**WHAT TO WORK ON**. Return the line containing "Approximately how many", the line containing "What should go in the cell marked with '?'?", and every line between them, exactly as they stand. Output nothing else.

Dataset items about geometric figures:
..............................

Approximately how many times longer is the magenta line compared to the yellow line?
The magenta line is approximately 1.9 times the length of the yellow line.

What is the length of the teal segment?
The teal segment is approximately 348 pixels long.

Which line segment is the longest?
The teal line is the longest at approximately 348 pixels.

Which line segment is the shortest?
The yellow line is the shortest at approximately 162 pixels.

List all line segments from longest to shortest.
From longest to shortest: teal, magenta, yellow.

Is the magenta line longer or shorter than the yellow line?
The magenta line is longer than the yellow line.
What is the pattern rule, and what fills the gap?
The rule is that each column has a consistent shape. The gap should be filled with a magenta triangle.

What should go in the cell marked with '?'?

..............................

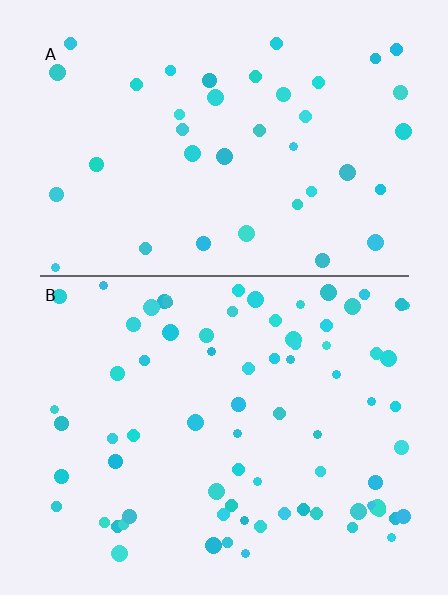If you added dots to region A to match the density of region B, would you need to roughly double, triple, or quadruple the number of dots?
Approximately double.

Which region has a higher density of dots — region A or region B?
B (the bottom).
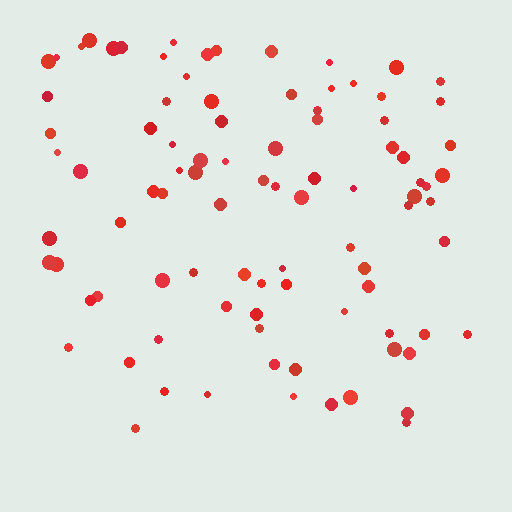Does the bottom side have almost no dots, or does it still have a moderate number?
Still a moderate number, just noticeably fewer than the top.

..............................

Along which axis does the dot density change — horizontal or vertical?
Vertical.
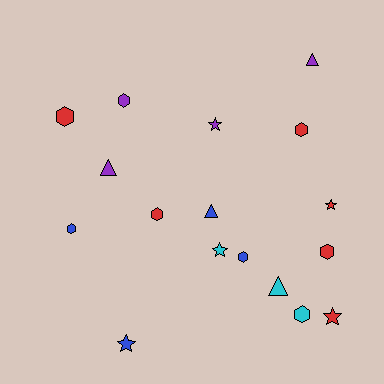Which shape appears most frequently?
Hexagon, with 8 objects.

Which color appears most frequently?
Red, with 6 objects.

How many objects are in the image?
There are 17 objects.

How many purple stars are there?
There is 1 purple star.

..............................

**CORRECT RESULT**.
Approximately how many times longer is the magenta line compared to the yellow line?
The magenta line is approximately 1.9 times the length of the yellow line.

What is the length of the teal segment?
The teal segment is approximately 348 pixels long.

Which line segment is the longest?
The teal line is the longest at approximately 348 pixels.

Which line segment is the shortest?
The yellow line is the shortest at approximately 162 pixels.

List all line segments from longest to shortest.
From longest to shortest: teal, magenta, yellow.

Is the magenta line longer or shorter than the yellow line?
The magenta line is longer than the yellow line.
What is the pattern rule, and what fills the gap?
The rule is that each column has a consistent shape. The gap should be filled with a magenta triangle.

What should go in the cell marked with '?'?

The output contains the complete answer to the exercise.